### LISTED RECORDS:
----------------------------------------
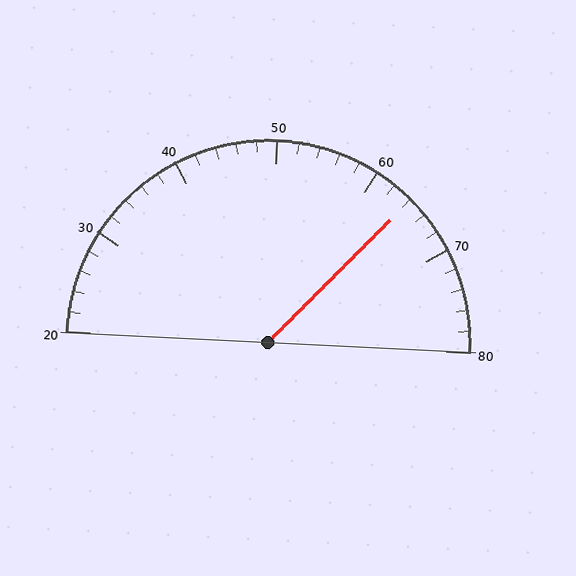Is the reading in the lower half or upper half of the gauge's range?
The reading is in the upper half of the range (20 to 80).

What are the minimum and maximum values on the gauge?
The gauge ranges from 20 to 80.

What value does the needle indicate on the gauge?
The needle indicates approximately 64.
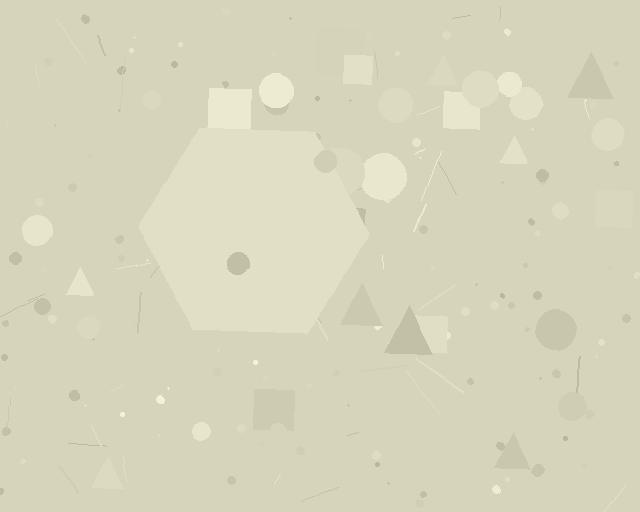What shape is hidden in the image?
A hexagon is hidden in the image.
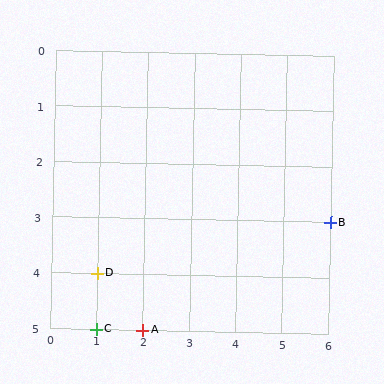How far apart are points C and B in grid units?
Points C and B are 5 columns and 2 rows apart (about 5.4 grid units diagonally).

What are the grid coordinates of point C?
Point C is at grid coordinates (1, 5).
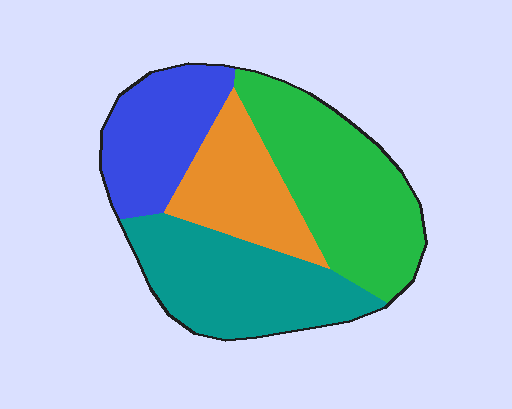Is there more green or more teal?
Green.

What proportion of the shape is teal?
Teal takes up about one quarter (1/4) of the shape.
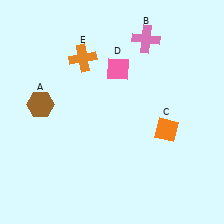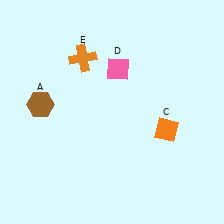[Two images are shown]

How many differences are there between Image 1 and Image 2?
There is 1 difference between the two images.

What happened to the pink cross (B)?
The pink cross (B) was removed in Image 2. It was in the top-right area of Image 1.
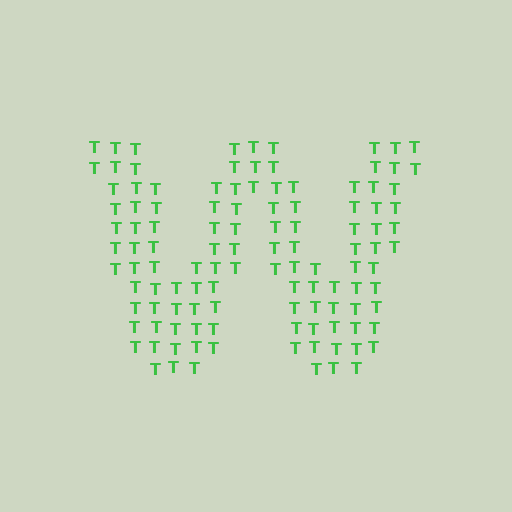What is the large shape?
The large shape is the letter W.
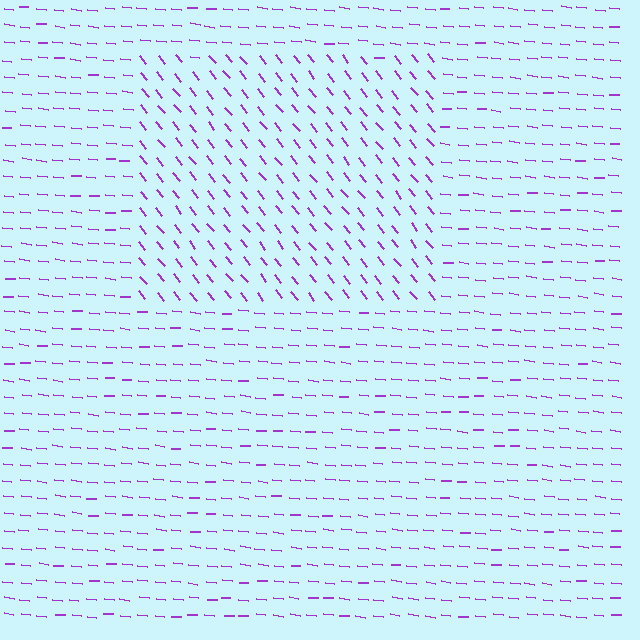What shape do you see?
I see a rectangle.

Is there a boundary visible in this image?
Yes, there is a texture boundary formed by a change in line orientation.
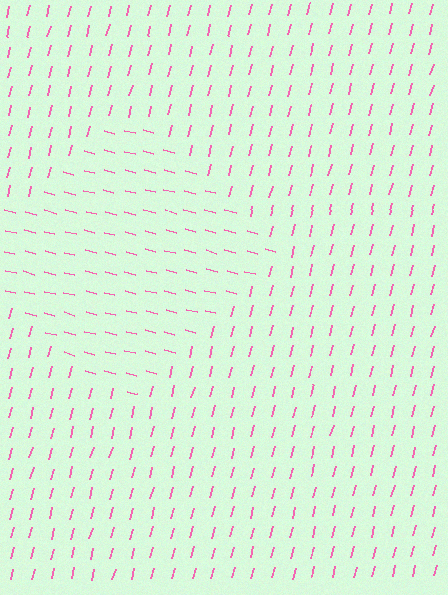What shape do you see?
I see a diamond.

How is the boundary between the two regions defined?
----------------------------------------
### WHAT IS ASKED:
Set down exactly, from the line that contains "[Two images are shown]" through the last line of the data, each line as it stands, and leave the pictures out.

### SOLUTION TO THIS EXERCISE:
[Two images are shown]

How many differences are there between Image 1 and Image 2?
There is 1 difference between the two images.

What happened to the pink cross (B)?
The pink cross (B) was removed in Image 2. It was in the top-right area of Image 1.
What is the large shape?
The large shape is the letter W.
What shape do you see?
I see a rectangle.

Is there a boundary visible in this image?
Yes, there is a texture boundary formed by a change in line orientation.
What shape do you see?
I see a diamond.

How is the boundary between the two regions defined?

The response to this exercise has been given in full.